[BEGIN]

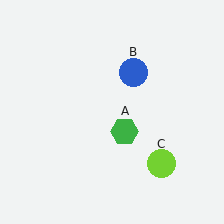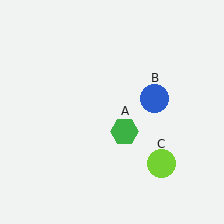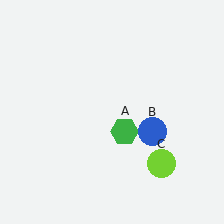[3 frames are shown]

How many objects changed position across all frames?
1 object changed position: blue circle (object B).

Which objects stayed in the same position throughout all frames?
Green hexagon (object A) and lime circle (object C) remained stationary.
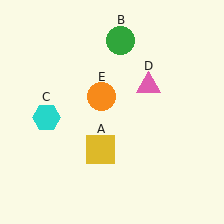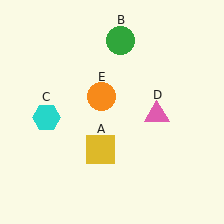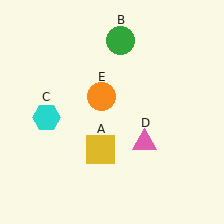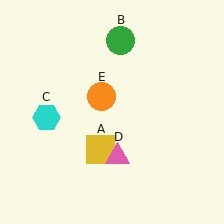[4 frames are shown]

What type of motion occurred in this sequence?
The pink triangle (object D) rotated clockwise around the center of the scene.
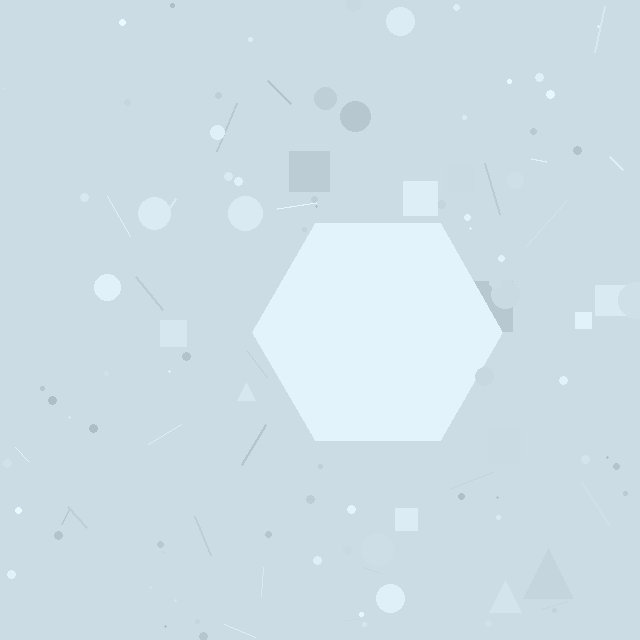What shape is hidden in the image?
A hexagon is hidden in the image.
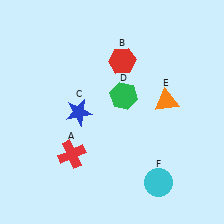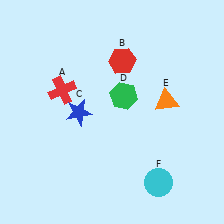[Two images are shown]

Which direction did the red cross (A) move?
The red cross (A) moved up.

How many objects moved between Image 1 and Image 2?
1 object moved between the two images.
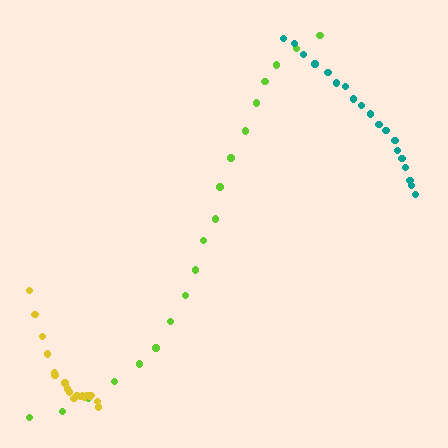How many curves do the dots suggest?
There are 3 distinct paths.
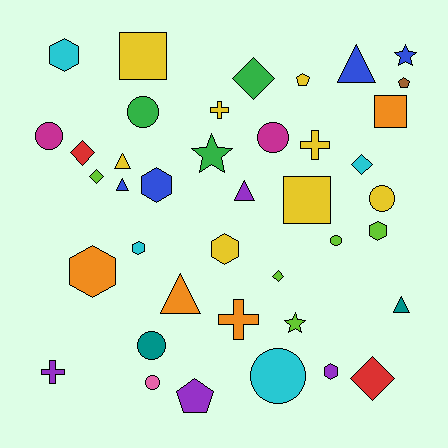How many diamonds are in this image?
There are 6 diamonds.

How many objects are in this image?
There are 40 objects.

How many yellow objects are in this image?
There are 8 yellow objects.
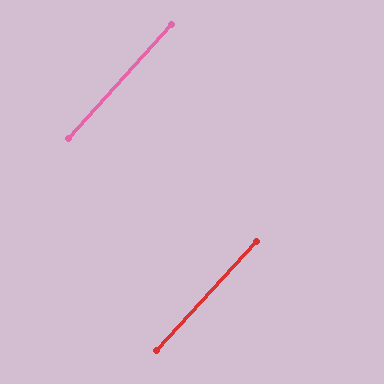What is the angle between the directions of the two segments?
Approximately 0 degrees.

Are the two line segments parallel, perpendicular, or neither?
Parallel — their directions differ by only 0.1°.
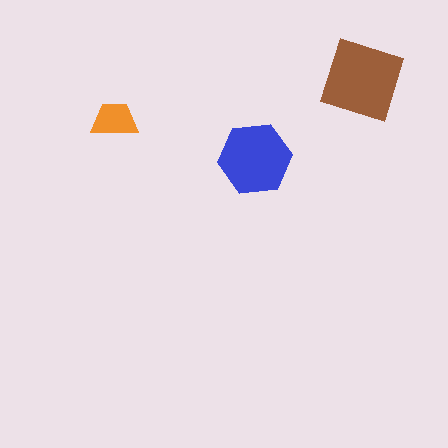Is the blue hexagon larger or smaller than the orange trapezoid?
Larger.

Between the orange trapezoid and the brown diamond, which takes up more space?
The brown diamond.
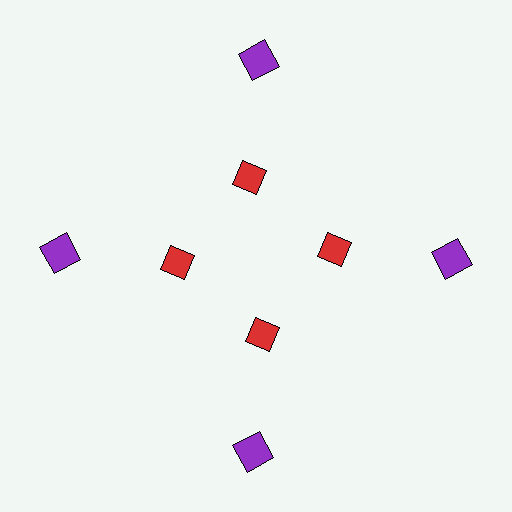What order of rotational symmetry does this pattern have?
This pattern has 4-fold rotational symmetry.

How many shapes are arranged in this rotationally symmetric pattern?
There are 8 shapes, arranged in 4 groups of 2.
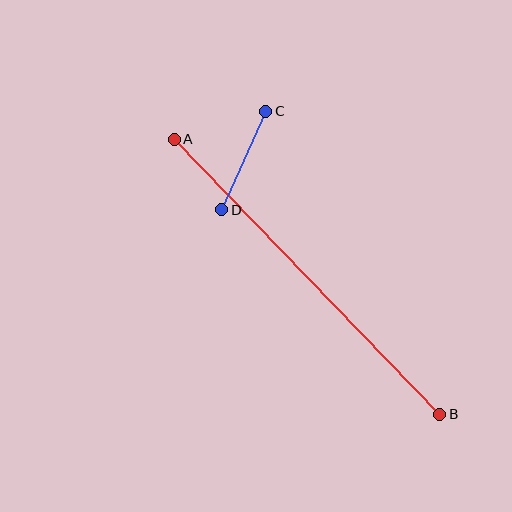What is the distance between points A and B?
The distance is approximately 382 pixels.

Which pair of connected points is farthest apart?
Points A and B are farthest apart.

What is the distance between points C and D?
The distance is approximately 108 pixels.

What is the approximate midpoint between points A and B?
The midpoint is at approximately (307, 277) pixels.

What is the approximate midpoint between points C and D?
The midpoint is at approximately (244, 160) pixels.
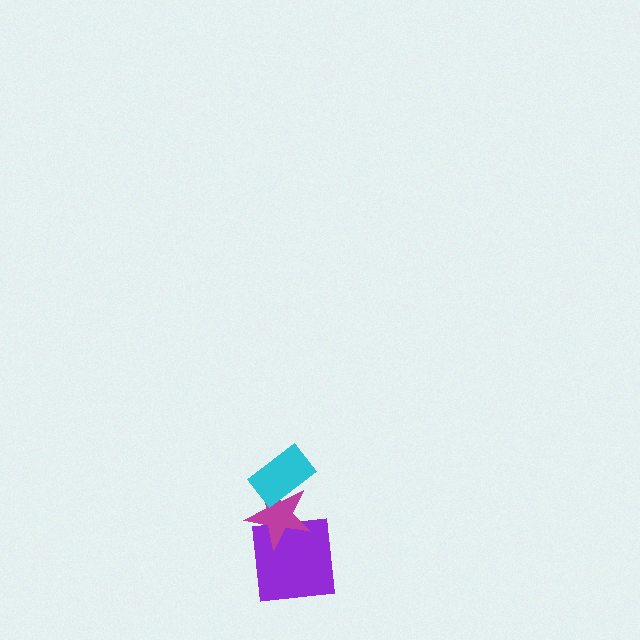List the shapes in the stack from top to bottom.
From top to bottom: the cyan rectangle, the magenta star, the purple square.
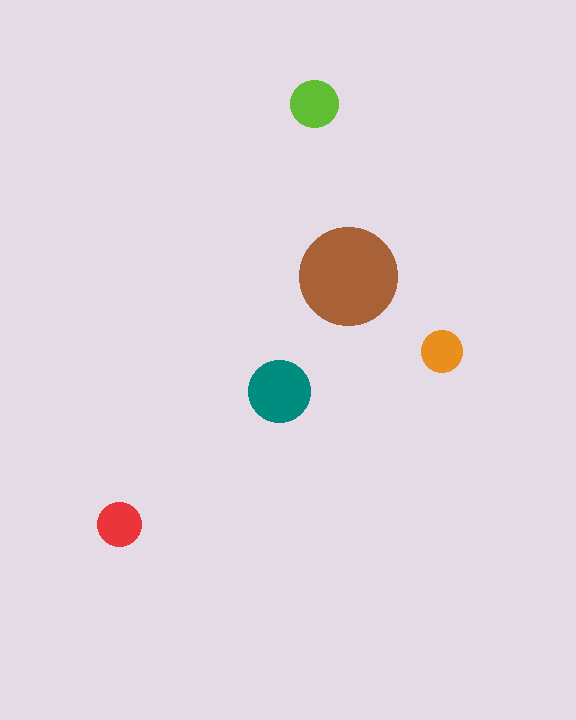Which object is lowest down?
The red circle is bottommost.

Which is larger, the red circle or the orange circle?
The red one.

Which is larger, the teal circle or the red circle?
The teal one.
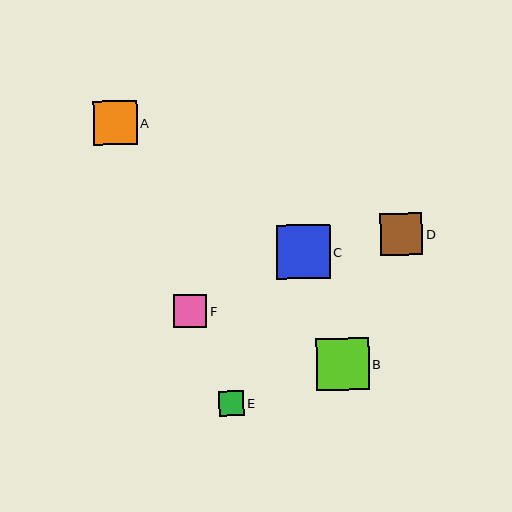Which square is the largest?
Square C is the largest with a size of approximately 54 pixels.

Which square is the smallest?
Square E is the smallest with a size of approximately 25 pixels.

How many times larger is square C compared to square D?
Square C is approximately 1.3 times the size of square D.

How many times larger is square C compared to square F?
Square C is approximately 1.7 times the size of square F.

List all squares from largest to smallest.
From largest to smallest: C, B, A, D, F, E.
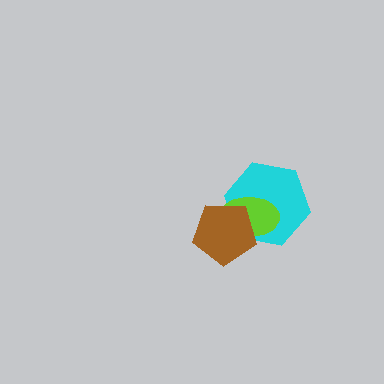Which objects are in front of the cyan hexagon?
2 objects cover part of the cyan hexagon: the lime ellipse and the brown pentagon.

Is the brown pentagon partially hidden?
No, no other shape covers it.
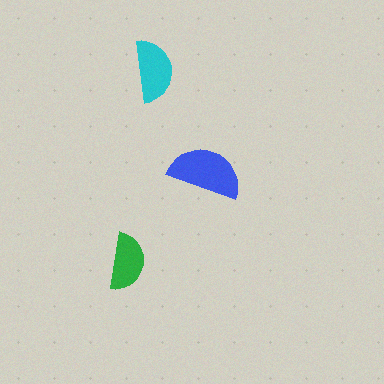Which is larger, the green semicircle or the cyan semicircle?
The cyan one.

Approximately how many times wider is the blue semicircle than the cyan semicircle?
About 2 times wider.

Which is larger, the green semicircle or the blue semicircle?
The blue one.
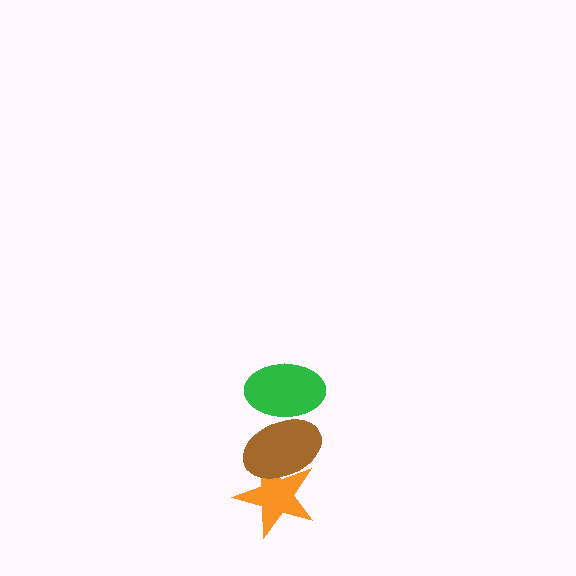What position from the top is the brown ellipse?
The brown ellipse is 2nd from the top.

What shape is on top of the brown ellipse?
The green ellipse is on top of the brown ellipse.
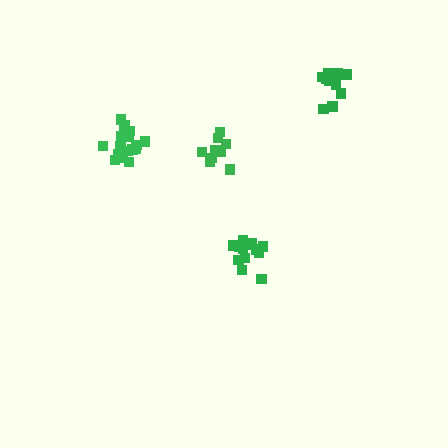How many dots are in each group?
Group 1: 15 dots, Group 2: 16 dots, Group 3: 13 dots, Group 4: 10 dots (54 total).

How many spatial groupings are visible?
There are 4 spatial groupings.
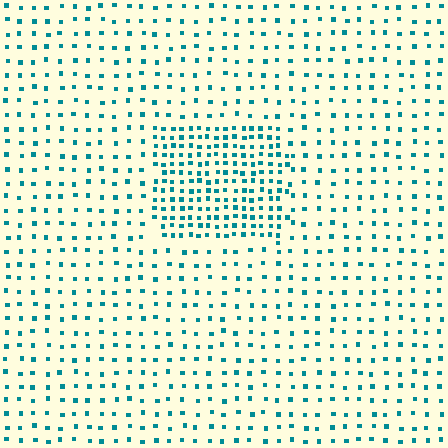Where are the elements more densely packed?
The elements are more densely packed inside the rectangle boundary.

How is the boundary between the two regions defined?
The boundary is defined by a change in element density (approximately 2.3x ratio). All elements are the same color, size, and shape.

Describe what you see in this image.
The image contains small teal elements arranged at two different densities. A rectangle-shaped region is visible where the elements are more densely packed than the surrounding area.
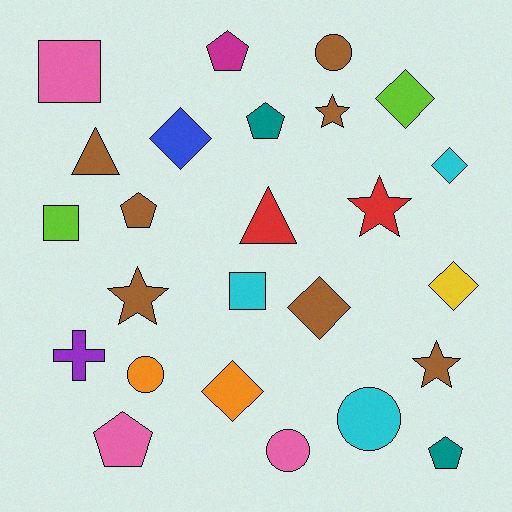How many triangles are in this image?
There are 2 triangles.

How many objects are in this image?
There are 25 objects.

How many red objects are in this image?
There are 2 red objects.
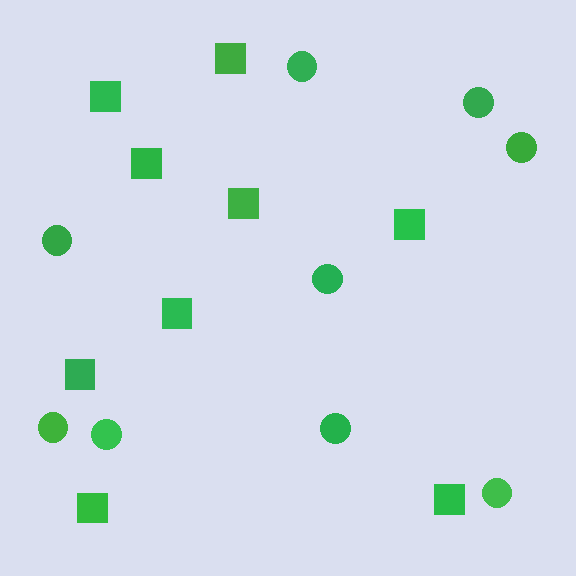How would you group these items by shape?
There are 2 groups: one group of circles (9) and one group of squares (9).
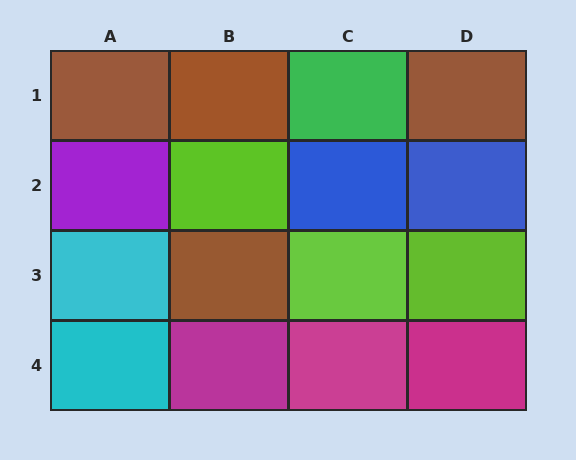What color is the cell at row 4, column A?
Cyan.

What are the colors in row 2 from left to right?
Purple, lime, blue, blue.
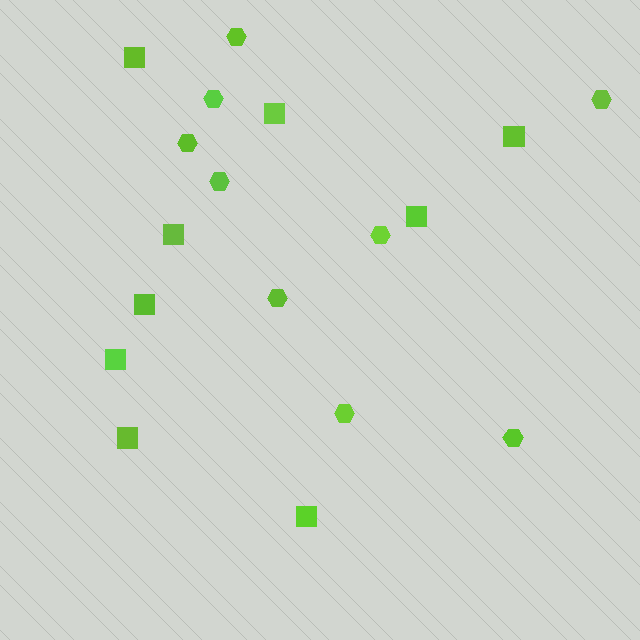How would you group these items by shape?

[END]

▶ [TASK BRIEF]
Quote every record above exactly, omitting any pictures they contain.

▶ [CORRECT ANSWER]
[3 frames are shown]

How many objects changed position across all frames?
1 object changed position: blue circle (object B).

Which objects stayed in the same position throughout all frames?
Green hexagon (object A) and lime circle (object C) remained stationary.
[4 frames are shown]

What type of motion occurred in this sequence?
The pink triangle (object D) rotated clockwise around the center of the scene.
What shape is hidden in the image?
A hexagon is hidden in the image.
[Two images are shown]

Which direction did the red cross (A) move?
The red cross (A) moved up.

How many objects moved between Image 1 and Image 2?
1 object moved between the two images.
How many curves do the dots suggest?
There are 3 distinct paths.
How many diamonds are in this image?
There are 6 diamonds.

How many objects are in this image?
There are 40 objects.

How many yellow objects are in this image?
There are 8 yellow objects.
What is the angle between the directions of the two segments?
Approximately 0 degrees.

Are the two line segments parallel, perpendicular, or neither?
Parallel — their directions differ by only 0.1°.
Is the blue hexagon larger or smaller than the orange trapezoid?
Larger.

Between the orange trapezoid and the brown diamond, which takes up more space?
The brown diamond.
What order of rotational symmetry does this pattern have?
This pattern has 4-fold rotational symmetry.

How many shapes are arranged in this rotationally symmetric pattern?
There are 8 shapes, arranged in 4 groups of 2.
What is the distance between points A and B?
The distance is approximately 382 pixels.

Which pair of connected points is farthest apart?
Points A and B are farthest apart.

What is the distance between points C and D?
The distance is approximately 108 pixels.

What is the approximate midpoint between points A and B?
The midpoint is at approximately (307, 277) pixels.

What is the approximate midpoint between points C and D?
The midpoint is at approximately (244, 160) pixels.
List the shapes in the stack from top to bottom.
From top to bottom: the cyan rectangle, the magenta star, the purple square.
Which object is lowest down?
The red circle is bottommost.

Which is larger, the red circle or the orange circle?
The red one.

Which is larger, the teal circle or the red circle?
The teal one.
Which square is the largest?
Square C is the largest with a size of approximately 54 pixels.

Which square is the smallest?
Square E is the smallest with a size of approximately 25 pixels.

How many times larger is square C compared to square D?
Square C is approximately 1.3 times the size of square D.

How many times larger is square C compared to square F?
Square C is approximately 1.7 times the size of square F.

List all squares from largest to smallest.
From largest to smallest: C, B, A, D, F, E.
Which objects are in front of the cyan hexagon?
2 objects cover part of the cyan hexagon: the lime ellipse and the brown pentagon.

Is the brown pentagon partially hidden?
No, no other shape covers it.
Which is larger, the green semicircle or the cyan semicircle?
The cyan one.

Approximately how many times wider is the blue semicircle than the cyan semicircle?
About 2 times wider.

Which is larger, the green semicircle or the blue semicircle?
The blue one.
What position from the top is the brown ellipse?
The brown ellipse is 2nd from the top.

What shape is on top of the brown ellipse?
The green ellipse is on top of the brown ellipse.
How many dots are in each group?
Group 1: 15 dots, Group 2: 16 dots, Group 3: 13 dots, Group 4: 10 dots (54 total).

How many spatial groupings are visible?
There are 4 spatial groupings.
Where are the elements more densely packed?
The elements are more densely packed inside the rectangle boundary.

How is the boundary between the two regions defined?
The boundary is defined by a change in element density (approximately 2.3x ratio). All elements are the same color, size, and shape.

Describe what you see in this image.
The image contains small teal elements arranged at two different densities. A rectangle-shaped region is visible where the elements are more densely packed than the surrounding area.
How many triangles are in this image?
There are 2 triangles.

How many objects are in this image?
There are 25 objects.

How many red objects are in this image?
There are 2 red objects.
How would you group these items by shape?
There are 2 groups: one group of circles (9) and one group of squares (9).
What color is the cell at row 4, column A?
Cyan.

What are the colors in row 2 from left to right?
Purple, lime, blue, blue.
How would you group these items by shape?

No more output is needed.